● **Do this**
Your task is to transcribe all the entries exactly, excluding pictures.

● **Dataset rows**
--- Start ---
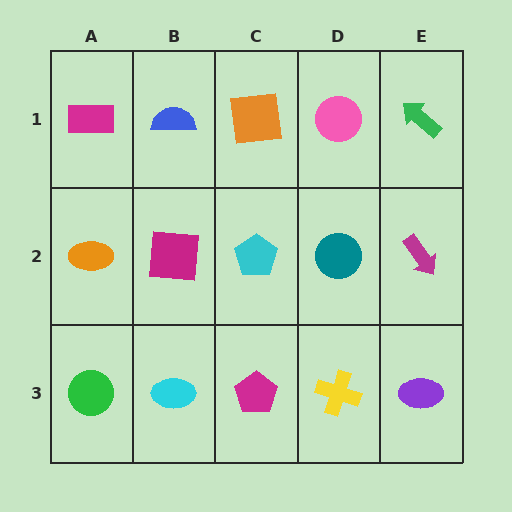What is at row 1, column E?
A green arrow.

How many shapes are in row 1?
5 shapes.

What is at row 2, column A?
An orange ellipse.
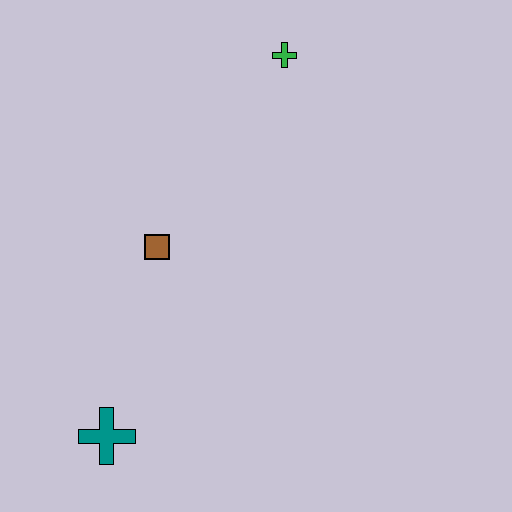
--- End ---
● **Output for this task**
What is at row 1, column E?
A green arrow.

How many shapes are in row 1?
5 shapes.

What is at row 2, column A?
An orange ellipse.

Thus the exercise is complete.